— Begin Given data —
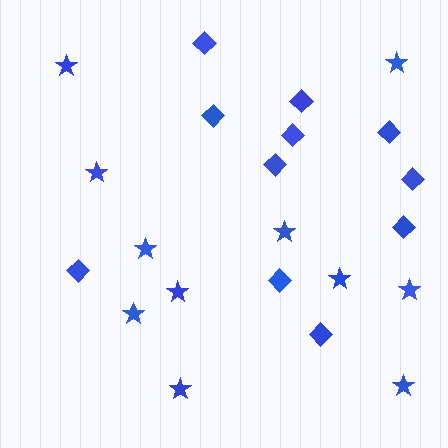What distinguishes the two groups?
There are 2 groups: one group of diamonds (11) and one group of stars (11).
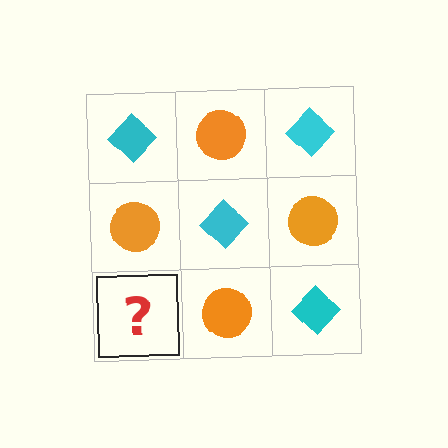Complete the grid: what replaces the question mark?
The question mark should be replaced with a cyan diamond.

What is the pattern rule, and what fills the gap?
The rule is that it alternates cyan diamond and orange circle in a checkerboard pattern. The gap should be filled with a cyan diamond.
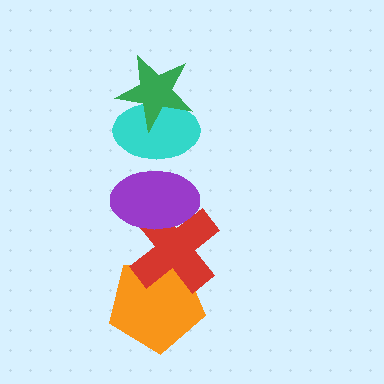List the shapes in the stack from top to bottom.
From top to bottom: the green star, the cyan ellipse, the purple ellipse, the red cross, the orange pentagon.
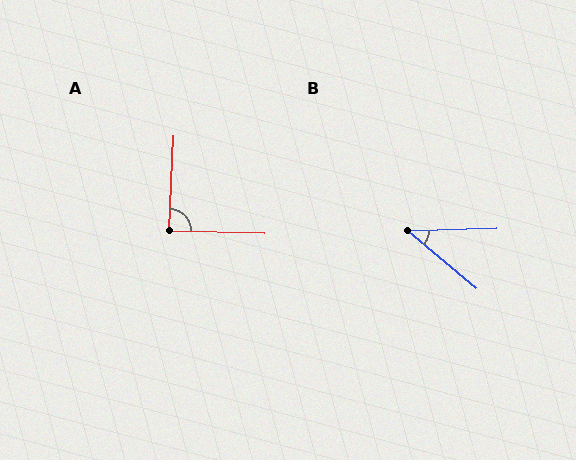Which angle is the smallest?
B, at approximately 42 degrees.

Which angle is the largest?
A, at approximately 89 degrees.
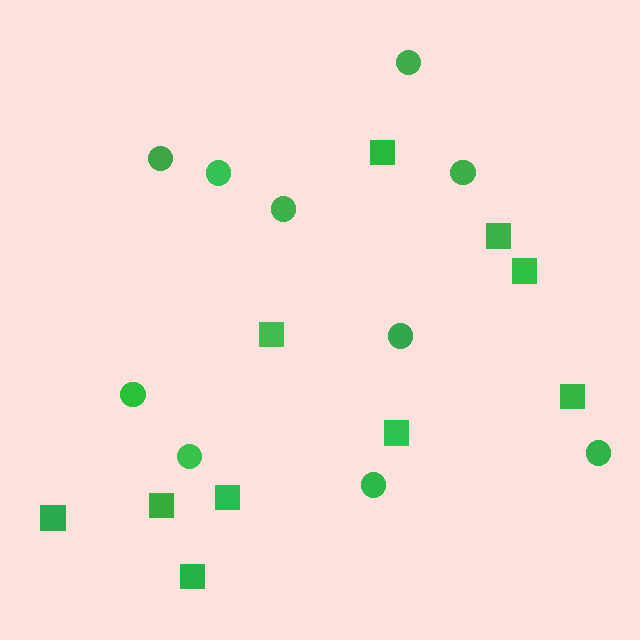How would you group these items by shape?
There are 2 groups: one group of circles (10) and one group of squares (10).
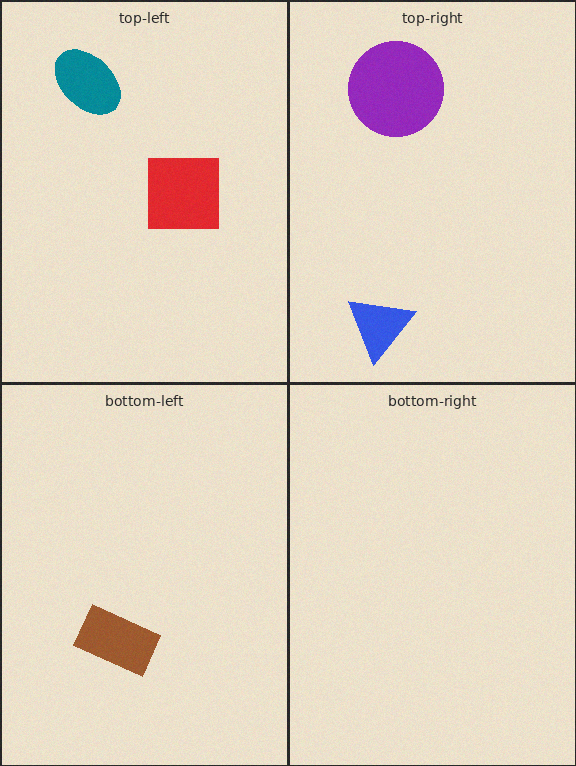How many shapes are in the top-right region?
2.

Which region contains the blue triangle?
The top-right region.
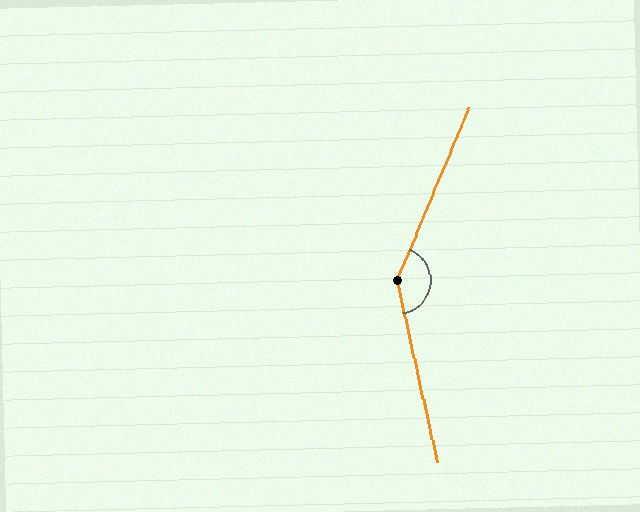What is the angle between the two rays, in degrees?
Approximately 145 degrees.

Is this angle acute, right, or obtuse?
It is obtuse.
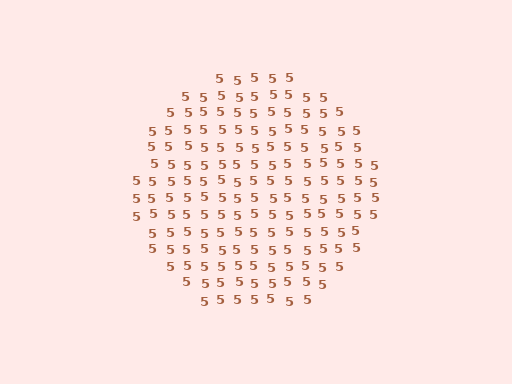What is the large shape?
The large shape is a circle.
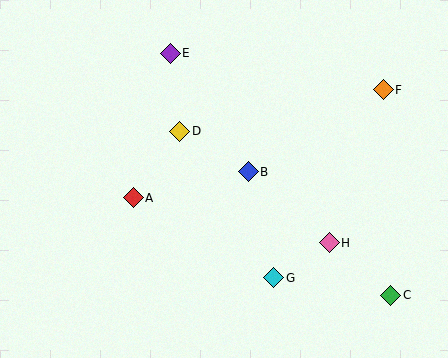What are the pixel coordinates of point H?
Point H is at (329, 243).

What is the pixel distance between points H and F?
The distance between H and F is 162 pixels.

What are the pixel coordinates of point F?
Point F is at (383, 90).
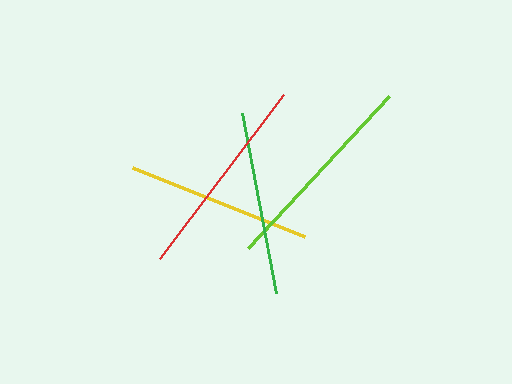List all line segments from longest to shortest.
From longest to shortest: lime and red (about equal), yellow and green (about equal).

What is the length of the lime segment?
The lime segment is approximately 207 pixels long.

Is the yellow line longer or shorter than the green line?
The yellow and green lines are approximately the same length (about 185 and 183 pixels).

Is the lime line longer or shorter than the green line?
The lime line is longer than the green line.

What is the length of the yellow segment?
The yellow segment is approximately 185 pixels long.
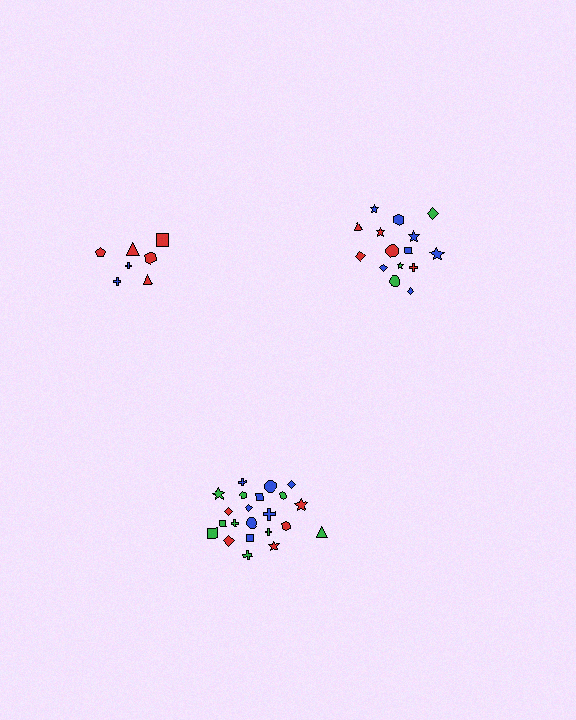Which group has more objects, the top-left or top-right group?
The top-right group.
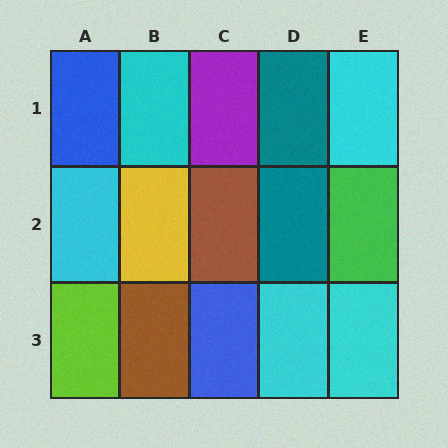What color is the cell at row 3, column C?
Blue.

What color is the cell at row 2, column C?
Brown.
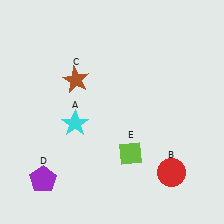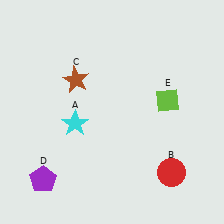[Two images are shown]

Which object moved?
The lime square (E) moved up and to the right.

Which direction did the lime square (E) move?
The lime square (E) moved up and to the right.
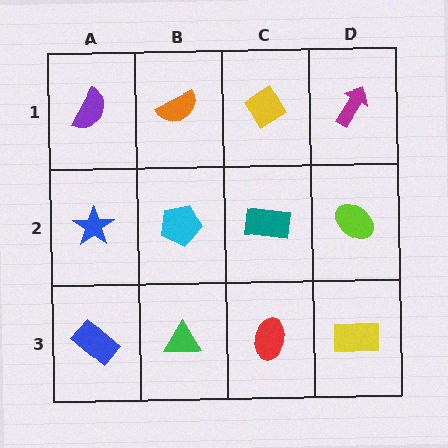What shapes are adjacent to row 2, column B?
An orange semicircle (row 1, column B), a green triangle (row 3, column B), a blue star (row 2, column A), a teal rectangle (row 2, column C).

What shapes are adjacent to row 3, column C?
A teal rectangle (row 2, column C), a green triangle (row 3, column B), a yellow rectangle (row 3, column D).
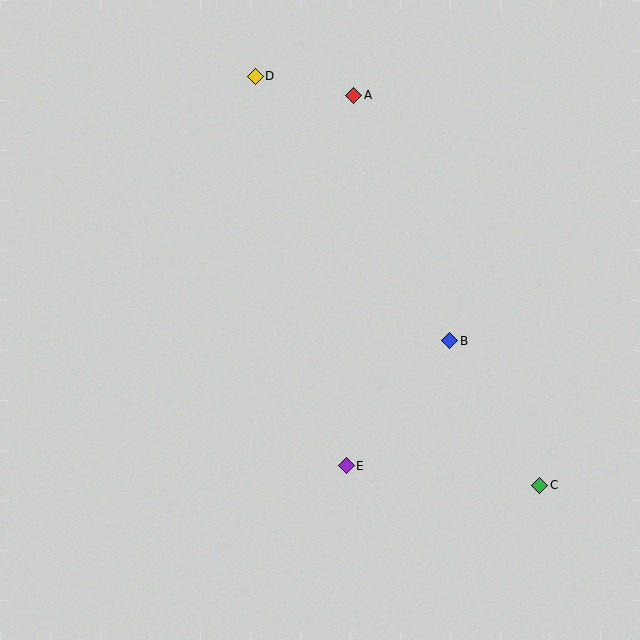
— End Given data —
What you are asked to do
Omit every picture while copying the listing above exactly.

Task result
What distinguishes the two groups?
There are 2 groups: one group of diamonds (11) and one group of stars (11).
Complete the grid: what replaces the question mark?
The question mark should be replaced with a cyan diamond.

What is the pattern rule, and what fills the gap?
The rule is that it alternates cyan diamond and orange circle in a checkerboard pattern. The gap should be filled with a cyan diamond.
List the shapes in the stack from top to bottom.
From top to bottom: the green star, the cyan ellipse, the purple ellipse, the red cross, the orange pentagon.
Which angle is the smallest?
B, at approximately 42 degrees.

Which angle is the largest?
A, at approximately 89 degrees.
How would you group these items by shape?
There are 2 groups: one group of circles (10) and one group of squares (10).
How many shapes are in the top-right region?
2.

Which region contains the blue triangle?
The top-right region.
What is the angle between the two rays, in degrees?
Approximately 145 degrees.

Is this angle acute, right, or obtuse?
It is obtuse.
What is the large shape?
The large shape is a circle.
What are the pixel coordinates of point H?
Point H is at (329, 243).

What is the pixel distance between points H and F?
The distance between H and F is 162 pixels.

What are the pixel coordinates of point F?
Point F is at (383, 90).
List all line segments from longest to shortest.
From longest to shortest: lime and red (about equal), yellow and green (about equal).

What is the length of the lime segment?
The lime segment is approximately 207 pixels long.

Is the yellow line longer or shorter than the green line?
The yellow and green lines are approximately the same length (about 185 and 183 pixels).

Is the lime line longer or shorter than the green line?
The lime line is longer than the green line.

What is the length of the yellow segment?
The yellow segment is approximately 185 pixels long.
Which group has more objects, the top-left or top-right group?
The top-right group.
What color is the cell at row 3, column C?
Blue.

What color is the cell at row 2, column C?
Brown.
[Two images are shown]

Which object moved?
The lime square (E) moved up and to the right.

Which direction did the lime square (E) move?
The lime square (E) moved up and to the right.
What shapes are adjacent to row 2, column B?
An orange semicircle (row 1, column B), a green triangle (row 3, column B), a blue star (row 2, column A), a teal rectangle (row 2, column C).

What shapes are adjacent to row 3, column C?
A teal rectangle (row 2, column C), a green triangle (row 3, column B), a yellow rectangle (row 3, column D).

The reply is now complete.